__TASK DESCRIPTION__
Return the material word for word. Do not include pictures.
☆ ☆ ☆
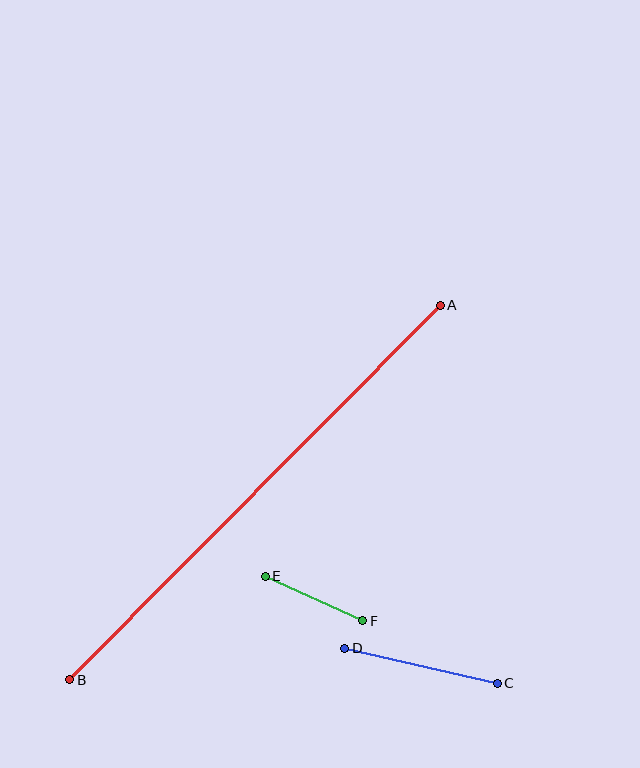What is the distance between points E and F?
The distance is approximately 107 pixels.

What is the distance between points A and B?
The distance is approximately 526 pixels.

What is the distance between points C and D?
The distance is approximately 157 pixels.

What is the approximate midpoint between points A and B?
The midpoint is at approximately (255, 493) pixels.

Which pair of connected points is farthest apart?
Points A and B are farthest apart.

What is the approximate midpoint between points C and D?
The midpoint is at approximately (421, 666) pixels.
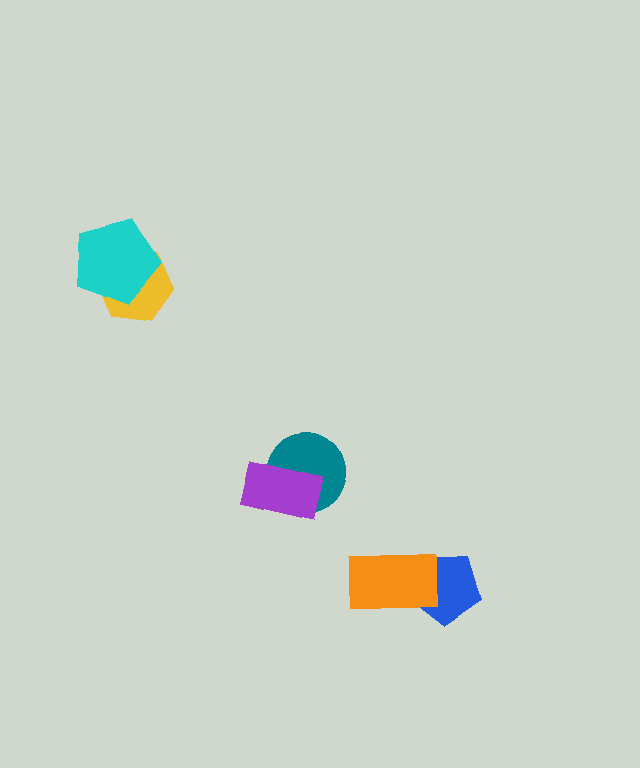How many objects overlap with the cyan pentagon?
1 object overlaps with the cyan pentagon.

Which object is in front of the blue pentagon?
The orange rectangle is in front of the blue pentagon.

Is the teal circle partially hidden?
Yes, it is partially covered by another shape.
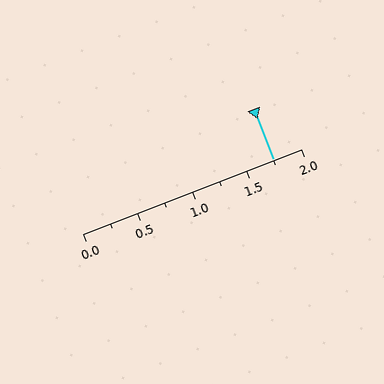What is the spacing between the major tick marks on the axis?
The major ticks are spaced 0.5 apart.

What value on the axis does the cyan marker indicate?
The marker indicates approximately 1.75.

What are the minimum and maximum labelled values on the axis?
The axis runs from 0.0 to 2.0.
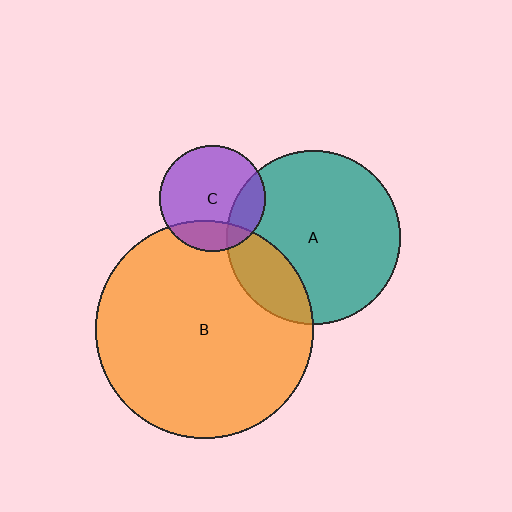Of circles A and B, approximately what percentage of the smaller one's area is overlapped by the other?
Approximately 20%.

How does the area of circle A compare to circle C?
Approximately 2.7 times.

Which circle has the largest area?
Circle B (orange).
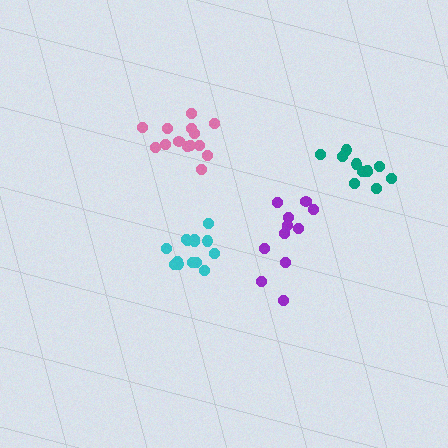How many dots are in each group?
☆ ☆ ☆
__WRITTEN SOLUTION__
What is the distance between points E and F?
The distance is approximately 107 pixels.

What is the distance between points A and B?
The distance is approximately 526 pixels.

What is the distance between points C and D?
The distance is approximately 157 pixels.

What is the approximate midpoint between points A and B?
The midpoint is at approximately (255, 493) pixels.

Which pair of connected points is farthest apart?
Points A and B are farthest apart.

What is the approximate midpoint between points C and D?
The midpoint is at approximately (421, 666) pixels.
How many objects overlap with the cyan pentagon?
1 object overlaps with the cyan pentagon.

Which object is in front of the blue pentagon?
The orange rectangle is in front of the blue pentagon.

Is the teal circle partially hidden?
Yes, it is partially covered by another shape.
What is the spacing between the major tick marks on the axis?
The major ticks are spaced 0.5 apart.

What value on the axis does the cyan marker indicate?
The marker indicates approximately 1.75.

What are the minimum and maximum labelled values on the axis?
The axis runs from 0.0 to 2.0.
Of circles A and B, approximately what percentage of the smaller one's area is overlapped by the other?
Approximately 20%.

How does the area of circle A compare to circle C?
Approximately 2.7 times.

Which circle has the largest area?
Circle B (orange).
How many dots are in each group?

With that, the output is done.